- [Exercise instructions]
Write each line exactly as it stands, from the line containing "How many squares are in this image?" through the end of the data.

(Questions concerning simple figures)

▼

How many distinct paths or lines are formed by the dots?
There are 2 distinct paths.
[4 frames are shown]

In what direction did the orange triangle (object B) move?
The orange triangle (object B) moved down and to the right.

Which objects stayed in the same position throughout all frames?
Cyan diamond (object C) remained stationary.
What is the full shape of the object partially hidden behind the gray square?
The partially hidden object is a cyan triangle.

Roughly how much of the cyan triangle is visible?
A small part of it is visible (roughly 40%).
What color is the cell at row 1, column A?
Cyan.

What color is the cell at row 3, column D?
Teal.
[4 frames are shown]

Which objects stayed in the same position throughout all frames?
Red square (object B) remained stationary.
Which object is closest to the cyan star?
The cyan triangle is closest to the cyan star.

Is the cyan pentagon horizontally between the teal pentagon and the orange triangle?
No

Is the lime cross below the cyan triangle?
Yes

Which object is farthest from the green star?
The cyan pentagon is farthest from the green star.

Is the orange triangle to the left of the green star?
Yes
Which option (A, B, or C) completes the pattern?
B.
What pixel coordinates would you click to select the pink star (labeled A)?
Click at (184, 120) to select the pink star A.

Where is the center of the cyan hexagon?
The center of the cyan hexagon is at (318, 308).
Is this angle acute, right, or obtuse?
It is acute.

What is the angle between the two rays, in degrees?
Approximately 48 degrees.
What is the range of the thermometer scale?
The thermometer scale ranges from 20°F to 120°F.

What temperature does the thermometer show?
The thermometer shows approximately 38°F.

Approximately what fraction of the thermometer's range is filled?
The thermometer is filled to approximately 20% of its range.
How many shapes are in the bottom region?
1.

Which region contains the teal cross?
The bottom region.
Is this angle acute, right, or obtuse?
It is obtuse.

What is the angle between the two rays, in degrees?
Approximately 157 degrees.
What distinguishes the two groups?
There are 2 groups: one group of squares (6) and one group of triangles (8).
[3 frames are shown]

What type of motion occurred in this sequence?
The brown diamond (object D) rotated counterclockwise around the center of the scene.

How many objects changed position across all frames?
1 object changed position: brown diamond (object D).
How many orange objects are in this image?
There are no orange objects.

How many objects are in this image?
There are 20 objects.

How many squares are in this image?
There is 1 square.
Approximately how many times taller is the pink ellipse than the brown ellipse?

▲

- [Response to this exercise]
How many squares are in this image?
There is 1 square.
Approximately how many times taller is the pink ellipse than the brown ellipse?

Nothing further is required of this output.